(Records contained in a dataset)

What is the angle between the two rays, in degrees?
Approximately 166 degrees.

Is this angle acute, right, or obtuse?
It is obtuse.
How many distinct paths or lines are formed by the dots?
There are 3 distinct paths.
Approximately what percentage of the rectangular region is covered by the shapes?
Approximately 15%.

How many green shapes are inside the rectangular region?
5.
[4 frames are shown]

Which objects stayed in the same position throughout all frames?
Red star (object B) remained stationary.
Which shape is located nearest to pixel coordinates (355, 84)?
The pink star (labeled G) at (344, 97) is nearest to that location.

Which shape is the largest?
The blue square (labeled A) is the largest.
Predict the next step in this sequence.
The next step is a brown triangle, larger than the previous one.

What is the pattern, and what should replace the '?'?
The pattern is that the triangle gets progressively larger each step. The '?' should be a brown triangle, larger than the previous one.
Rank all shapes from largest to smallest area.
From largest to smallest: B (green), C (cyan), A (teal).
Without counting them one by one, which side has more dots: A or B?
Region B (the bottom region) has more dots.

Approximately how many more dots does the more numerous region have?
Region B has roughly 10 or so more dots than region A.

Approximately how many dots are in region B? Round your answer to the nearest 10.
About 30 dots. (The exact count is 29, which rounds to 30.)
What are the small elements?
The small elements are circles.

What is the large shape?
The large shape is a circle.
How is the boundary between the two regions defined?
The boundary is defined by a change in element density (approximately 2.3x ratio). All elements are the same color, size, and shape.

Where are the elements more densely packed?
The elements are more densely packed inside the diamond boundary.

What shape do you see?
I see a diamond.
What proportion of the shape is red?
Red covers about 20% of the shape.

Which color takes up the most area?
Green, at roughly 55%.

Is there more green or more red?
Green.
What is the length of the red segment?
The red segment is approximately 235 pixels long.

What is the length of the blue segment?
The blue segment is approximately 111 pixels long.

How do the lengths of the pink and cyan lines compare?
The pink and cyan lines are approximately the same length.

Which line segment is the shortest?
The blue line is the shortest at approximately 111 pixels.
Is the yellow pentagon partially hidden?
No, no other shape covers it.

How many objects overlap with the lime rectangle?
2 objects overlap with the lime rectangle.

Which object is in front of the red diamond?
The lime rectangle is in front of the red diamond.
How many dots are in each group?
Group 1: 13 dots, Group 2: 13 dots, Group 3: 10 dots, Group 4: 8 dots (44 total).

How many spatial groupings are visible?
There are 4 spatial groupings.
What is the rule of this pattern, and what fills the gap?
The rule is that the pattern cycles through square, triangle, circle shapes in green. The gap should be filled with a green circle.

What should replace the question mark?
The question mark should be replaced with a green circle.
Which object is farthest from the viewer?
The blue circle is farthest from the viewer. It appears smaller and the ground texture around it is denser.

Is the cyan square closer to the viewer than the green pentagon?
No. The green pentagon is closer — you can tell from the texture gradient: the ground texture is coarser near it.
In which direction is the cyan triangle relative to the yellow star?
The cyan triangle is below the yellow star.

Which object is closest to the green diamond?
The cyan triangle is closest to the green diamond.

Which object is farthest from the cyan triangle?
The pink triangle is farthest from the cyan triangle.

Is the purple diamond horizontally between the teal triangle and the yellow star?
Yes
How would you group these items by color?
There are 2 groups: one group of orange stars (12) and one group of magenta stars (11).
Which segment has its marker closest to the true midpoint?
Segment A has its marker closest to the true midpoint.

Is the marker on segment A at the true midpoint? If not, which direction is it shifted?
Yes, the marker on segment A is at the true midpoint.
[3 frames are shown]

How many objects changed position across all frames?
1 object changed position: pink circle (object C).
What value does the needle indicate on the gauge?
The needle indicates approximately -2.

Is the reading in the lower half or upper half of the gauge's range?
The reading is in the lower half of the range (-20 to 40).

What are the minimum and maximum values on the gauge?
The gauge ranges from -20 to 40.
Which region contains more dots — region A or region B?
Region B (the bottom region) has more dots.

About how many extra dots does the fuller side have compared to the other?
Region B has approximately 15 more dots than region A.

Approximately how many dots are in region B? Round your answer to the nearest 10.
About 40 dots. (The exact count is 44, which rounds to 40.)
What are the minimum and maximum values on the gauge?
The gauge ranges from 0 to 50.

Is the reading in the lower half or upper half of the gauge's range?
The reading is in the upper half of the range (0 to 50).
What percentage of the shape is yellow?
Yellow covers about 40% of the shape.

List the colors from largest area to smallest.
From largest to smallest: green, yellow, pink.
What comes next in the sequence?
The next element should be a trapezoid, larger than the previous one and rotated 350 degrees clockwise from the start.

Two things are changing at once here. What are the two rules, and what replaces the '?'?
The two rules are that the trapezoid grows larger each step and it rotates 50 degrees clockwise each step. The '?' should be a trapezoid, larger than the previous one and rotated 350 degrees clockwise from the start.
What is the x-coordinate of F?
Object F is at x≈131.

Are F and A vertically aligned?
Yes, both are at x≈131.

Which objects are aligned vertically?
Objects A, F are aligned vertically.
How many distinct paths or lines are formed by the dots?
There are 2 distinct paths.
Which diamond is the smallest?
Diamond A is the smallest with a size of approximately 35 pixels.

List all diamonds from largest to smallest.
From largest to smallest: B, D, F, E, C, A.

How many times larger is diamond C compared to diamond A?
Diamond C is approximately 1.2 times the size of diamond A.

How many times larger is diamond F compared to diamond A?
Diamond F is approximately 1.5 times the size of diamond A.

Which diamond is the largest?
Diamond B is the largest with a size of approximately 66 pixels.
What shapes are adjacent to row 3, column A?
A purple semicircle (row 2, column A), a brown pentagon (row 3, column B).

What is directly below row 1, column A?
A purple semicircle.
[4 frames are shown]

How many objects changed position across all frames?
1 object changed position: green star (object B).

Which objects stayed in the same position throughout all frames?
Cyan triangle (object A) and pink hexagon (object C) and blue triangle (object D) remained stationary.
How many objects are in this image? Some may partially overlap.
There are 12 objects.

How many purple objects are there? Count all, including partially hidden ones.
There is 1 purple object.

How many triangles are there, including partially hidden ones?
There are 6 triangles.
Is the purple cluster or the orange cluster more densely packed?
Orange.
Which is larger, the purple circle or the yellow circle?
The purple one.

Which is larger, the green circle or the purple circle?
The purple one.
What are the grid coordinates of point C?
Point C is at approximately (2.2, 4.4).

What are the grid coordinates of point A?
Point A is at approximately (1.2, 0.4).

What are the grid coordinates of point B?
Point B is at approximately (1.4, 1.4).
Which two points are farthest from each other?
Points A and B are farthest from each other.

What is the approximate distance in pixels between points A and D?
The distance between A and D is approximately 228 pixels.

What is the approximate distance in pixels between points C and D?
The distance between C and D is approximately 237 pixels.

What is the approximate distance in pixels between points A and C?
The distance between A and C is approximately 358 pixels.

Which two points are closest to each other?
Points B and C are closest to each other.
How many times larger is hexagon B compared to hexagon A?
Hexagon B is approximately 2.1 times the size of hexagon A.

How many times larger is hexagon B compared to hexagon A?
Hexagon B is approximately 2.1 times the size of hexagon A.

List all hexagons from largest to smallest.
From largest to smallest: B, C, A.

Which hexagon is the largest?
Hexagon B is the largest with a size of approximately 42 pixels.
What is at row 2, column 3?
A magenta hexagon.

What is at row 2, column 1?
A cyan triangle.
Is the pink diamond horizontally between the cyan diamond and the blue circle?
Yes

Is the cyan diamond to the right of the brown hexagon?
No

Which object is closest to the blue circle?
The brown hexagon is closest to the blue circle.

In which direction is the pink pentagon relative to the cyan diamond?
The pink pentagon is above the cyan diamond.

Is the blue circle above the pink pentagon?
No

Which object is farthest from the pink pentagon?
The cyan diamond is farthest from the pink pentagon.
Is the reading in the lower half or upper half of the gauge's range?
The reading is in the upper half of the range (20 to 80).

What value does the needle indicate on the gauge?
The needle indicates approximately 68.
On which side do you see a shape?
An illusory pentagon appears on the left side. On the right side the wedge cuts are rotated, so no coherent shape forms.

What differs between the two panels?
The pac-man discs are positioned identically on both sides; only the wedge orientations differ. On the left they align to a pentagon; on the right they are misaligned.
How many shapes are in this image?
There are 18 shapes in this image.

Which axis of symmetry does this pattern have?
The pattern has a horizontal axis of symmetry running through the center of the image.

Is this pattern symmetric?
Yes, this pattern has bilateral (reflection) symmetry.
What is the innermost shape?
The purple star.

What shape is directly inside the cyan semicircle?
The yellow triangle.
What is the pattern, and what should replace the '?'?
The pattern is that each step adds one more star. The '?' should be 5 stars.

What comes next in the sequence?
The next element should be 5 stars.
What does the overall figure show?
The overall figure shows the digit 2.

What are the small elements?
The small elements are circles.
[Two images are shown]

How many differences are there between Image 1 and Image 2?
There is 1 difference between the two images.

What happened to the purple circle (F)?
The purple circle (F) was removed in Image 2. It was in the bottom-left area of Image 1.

**PROBLEM TO SOLVE**
Check each line of the records above for the word "shown", then give the number of lines that have it, with no other words.

**WRITTEN SOLUTION**
4